** The exercise **
Return exactly the lines of the data below, from the one that contains "If you connected" through the final line, and leave out every picture.
- - - - - - -
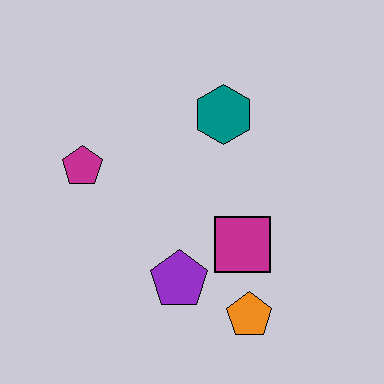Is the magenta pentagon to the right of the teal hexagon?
No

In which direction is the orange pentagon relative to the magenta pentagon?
The orange pentagon is to the right of the magenta pentagon.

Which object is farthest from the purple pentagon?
The teal hexagon is farthest from the purple pentagon.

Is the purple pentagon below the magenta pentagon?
Yes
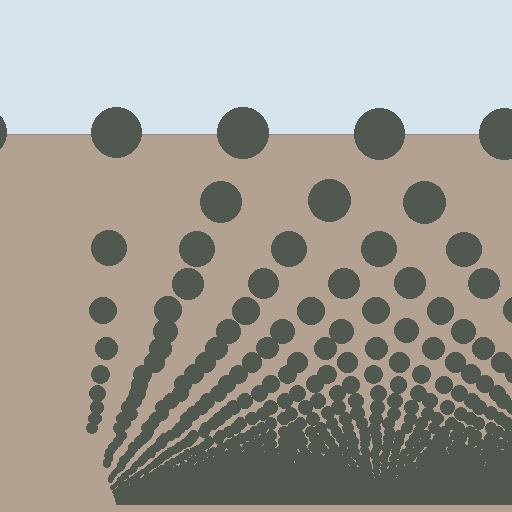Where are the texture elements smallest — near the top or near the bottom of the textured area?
Near the bottom.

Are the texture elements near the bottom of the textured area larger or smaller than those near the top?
Smaller. The gradient is inverted — elements near the bottom are smaller and denser.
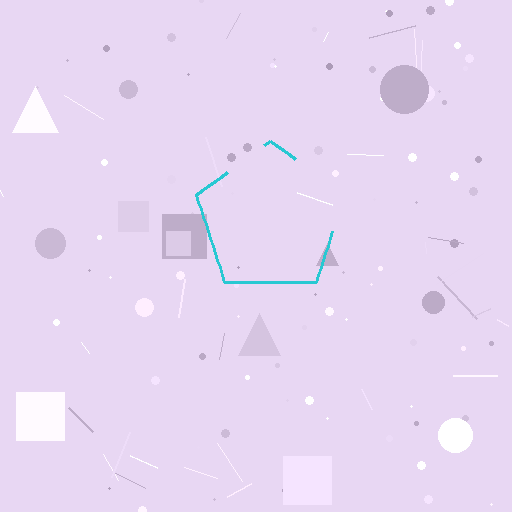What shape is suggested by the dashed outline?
The dashed outline suggests a pentagon.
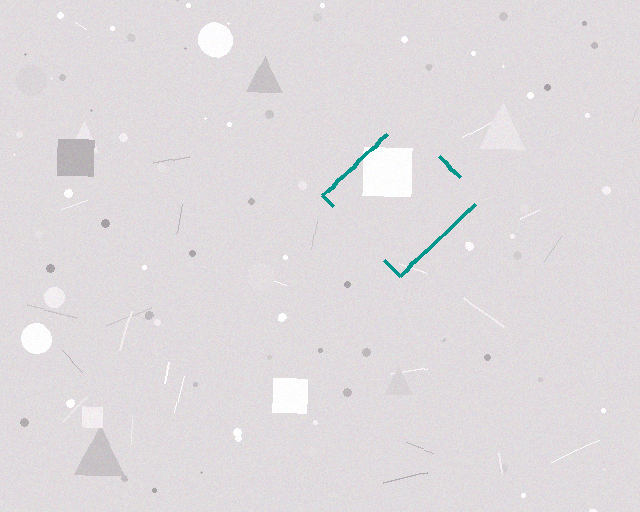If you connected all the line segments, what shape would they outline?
They would outline a diamond.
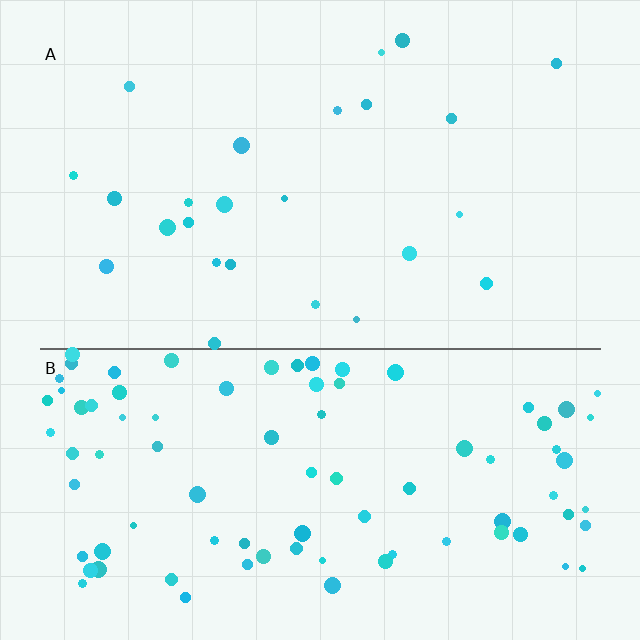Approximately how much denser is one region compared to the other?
Approximately 3.6× — region B over region A.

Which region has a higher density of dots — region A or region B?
- - - - - - -
** Completed exercise **
If you connected all the line segments, what shape would they outline?
They would outline a diamond.
Approximately how much denser is one region compared to the other?
Approximately 3.6× — region B over region A.

Which region has a higher density of dots — region A or region B?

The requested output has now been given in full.